What to do:
In the material below, find the line with "How does the"; set down that line and every line after it to the end, exactly, without pictures.

---- Records

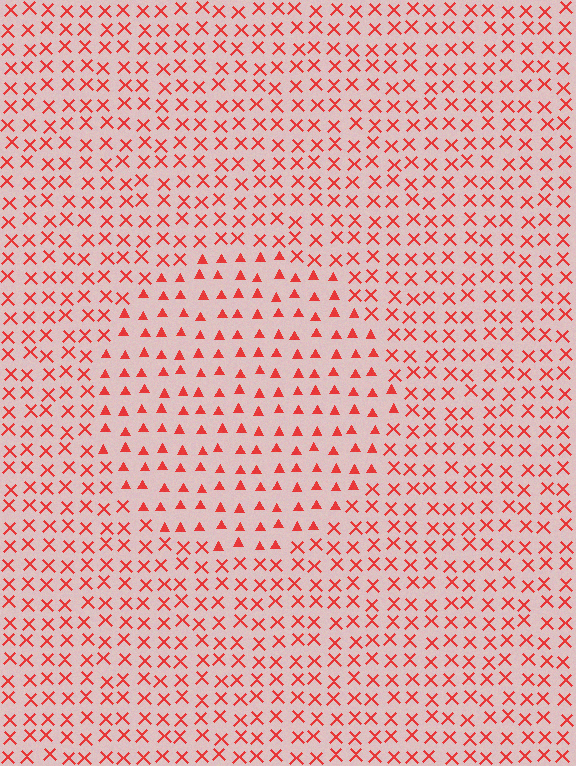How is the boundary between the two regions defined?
The boundary is defined by a change in element shape: triangles inside vs. X marks outside. All elements share the same color and spacing.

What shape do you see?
I see a circle.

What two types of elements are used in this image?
The image uses triangles inside the circle region and X marks outside it.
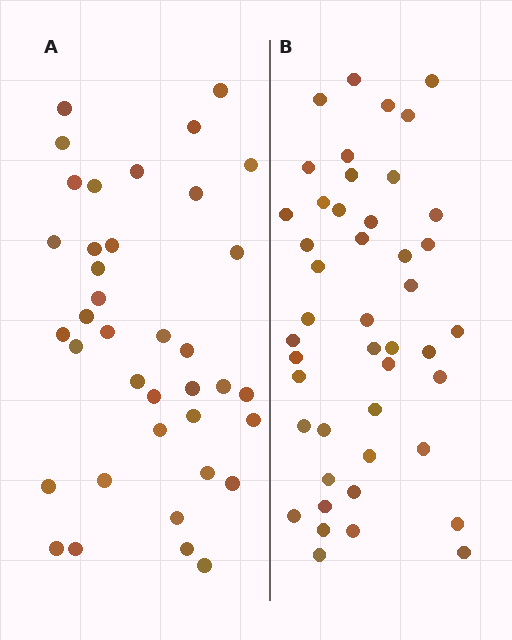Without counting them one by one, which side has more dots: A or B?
Region B (the right region) has more dots.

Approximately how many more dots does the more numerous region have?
Region B has roughly 8 or so more dots than region A.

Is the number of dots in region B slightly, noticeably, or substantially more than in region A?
Region B has only slightly more — the two regions are fairly close. The ratio is roughly 1.2 to 1.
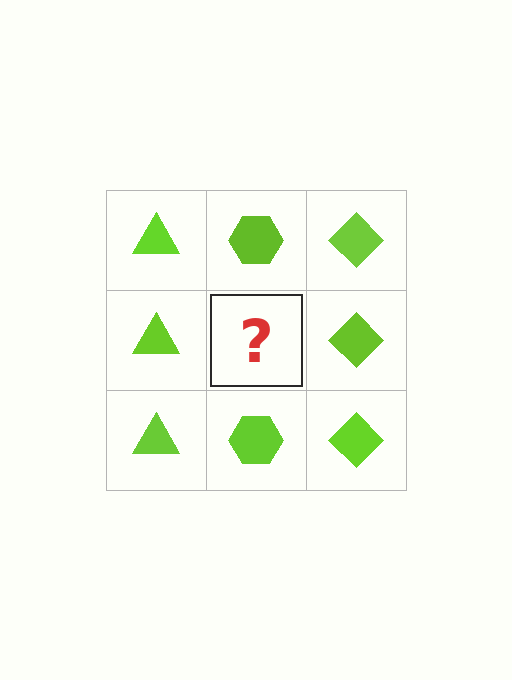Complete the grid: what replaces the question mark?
The question mark should be replaced with a lime hexagon.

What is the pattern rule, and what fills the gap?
The rule is that each column has a consistent shape. The gap should be filled with a lime hexagon.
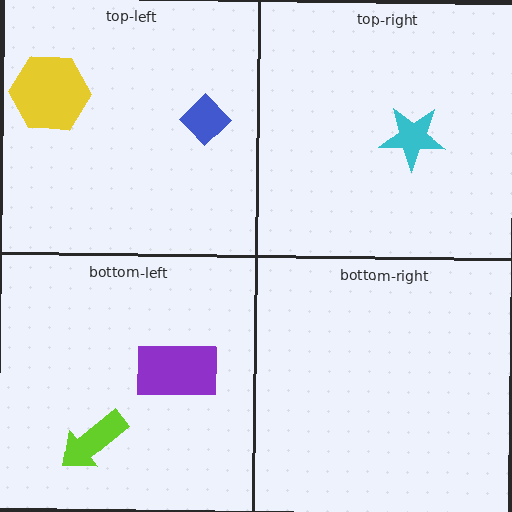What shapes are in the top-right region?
The cyan star.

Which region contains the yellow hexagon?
The top-left region.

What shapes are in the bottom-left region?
The lime arrow, the purple rectangle.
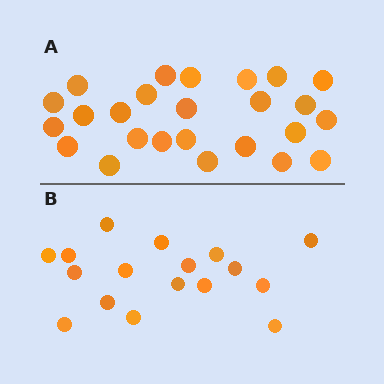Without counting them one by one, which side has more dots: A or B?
Region A (the top region) has more dots.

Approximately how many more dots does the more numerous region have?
Region A has roughly 8 or so more dots than region B.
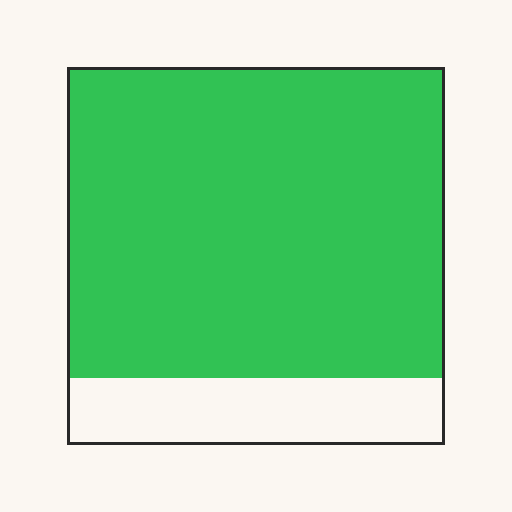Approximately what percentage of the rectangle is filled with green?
Approximately 80%.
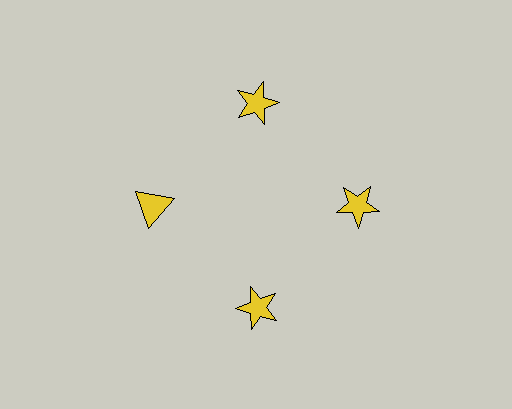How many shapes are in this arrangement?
There are 4 shapes arranged in a ring pattern.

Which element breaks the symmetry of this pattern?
The yellow triangle at roughly the 9 o'clock position breaks the symmetry. All other shapes are yellow stars.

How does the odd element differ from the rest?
It has a different shape: triangle instead of star.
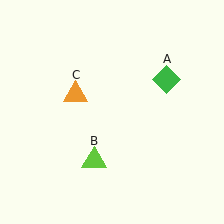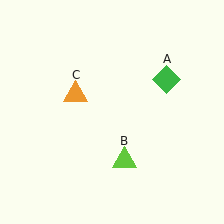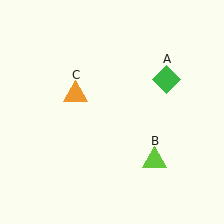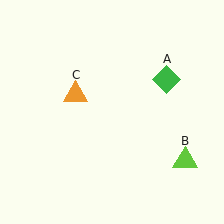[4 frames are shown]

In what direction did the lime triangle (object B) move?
The lime triangle (object B) moved right.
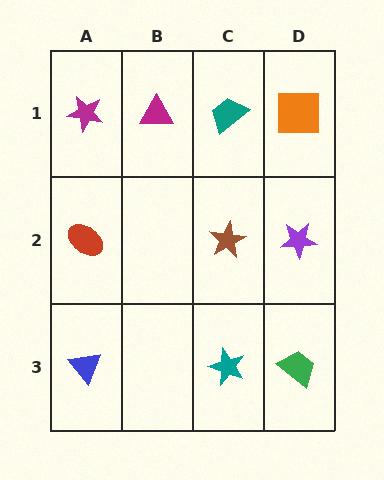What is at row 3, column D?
A green trapezoid.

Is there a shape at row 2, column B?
No, that cell is empty.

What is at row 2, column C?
A brown star.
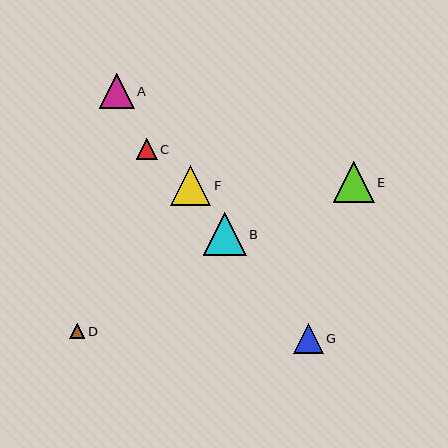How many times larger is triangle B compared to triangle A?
Triangle B is approximately 1.2 times the size of triangle A.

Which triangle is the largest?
Triangle B is the largest with a size of approximately 43 pixels.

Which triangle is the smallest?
Triangle D is the smallest with a size of approximately 15 pixels.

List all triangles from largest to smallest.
From largest to smallest: B, E, F, A, G, C, D.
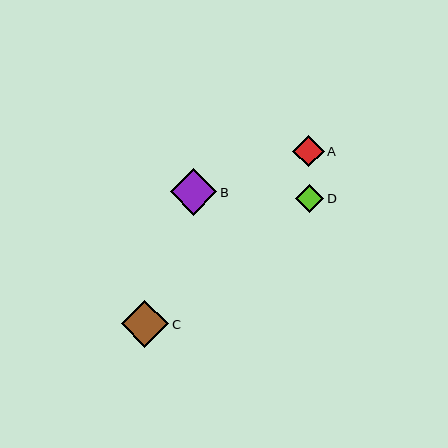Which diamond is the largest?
Diamond C is the largest with a size of approximately 48 pixels.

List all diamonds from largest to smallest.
From largest to smallest: C, B, A, D.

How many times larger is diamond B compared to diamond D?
Diamond B is approximately 1.7 times the size of diamond D.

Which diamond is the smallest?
Diamond D is the smallest with a size of approximately 28 pixels.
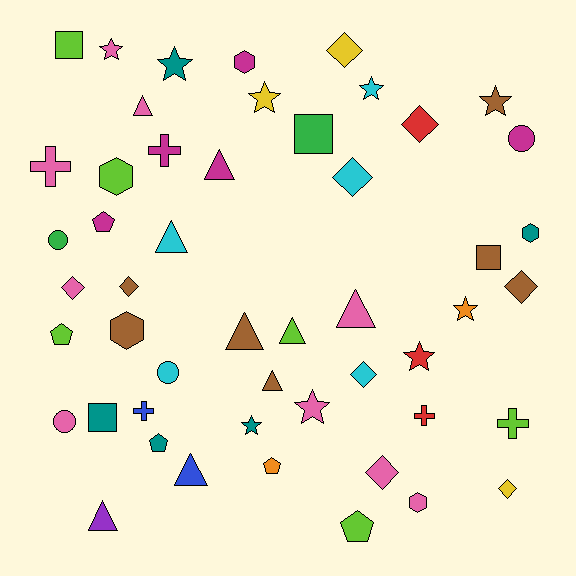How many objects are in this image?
There are 50 objects.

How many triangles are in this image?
There are 9 triangles.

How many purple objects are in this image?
There is 1 purple object.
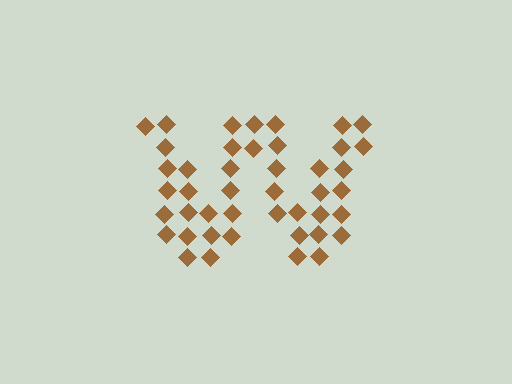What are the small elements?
The small elements are diamonds.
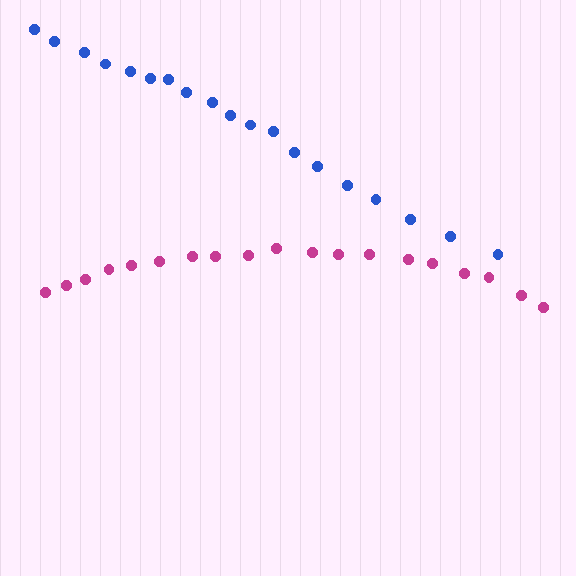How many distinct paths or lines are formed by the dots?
There are 2 distinct paths.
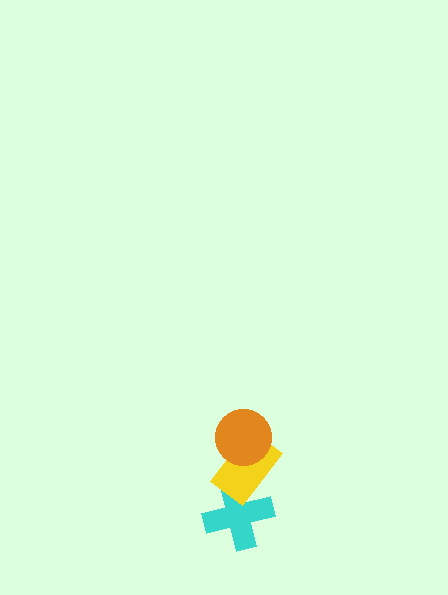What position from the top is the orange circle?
The orange circle is 1st from the top.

--------

Solution:
How does the odd element differ from the rest?
It has a different shape: triangle instead of star.
[4 frames are shown]

In what direction did the lime triangle (object B) move?
The lime triangle (object B) moved right.
What is at row 3, column D?
A green trapezoid.

Is there a shape at row 2, column B?
No, that cell is empty.

What is at row 2, column C?
A brown star.
How many times larger is triangle B compared to triangle A?
Triangle B is approximately 1.2 times the size of triangle A.

Which triangle is the largest?
Triangle B is the largest with a size of approximately 43 pixels.

Which triangle is the smallest?
Triangle D is the smallest with a size of approximately 15 pixels.

List all triangles from largest to smallest.
From largest to smallest: B, E, F, A, G, C, D.
Which diamond is the largest?
Diamond C is the largest with a size of approximately 48 pixels.

List all diamonds from largest to smallest.
From largest to smallest: C, B, A, D.

How many times larger is diamond B compared to diamond D?
Diamond B is approximately 1.7 times the size of diamond D.

Which diamond is the smallest?
Diamond D is the smallest with a size of approximately 28 pixels.
How many objects are in this image?
There are 50 objects.

How many triangles are in this image?
There are 9 triangles.

How many purple objects are in this image?
There is 1 purple object.
What are the small elements?
The small elements are diamonds.
How many distinct paths or lines are formed by the dots?
There are 2 distinct paths.
What position from the top is the orange circle?
The orange circle is 1st from the top.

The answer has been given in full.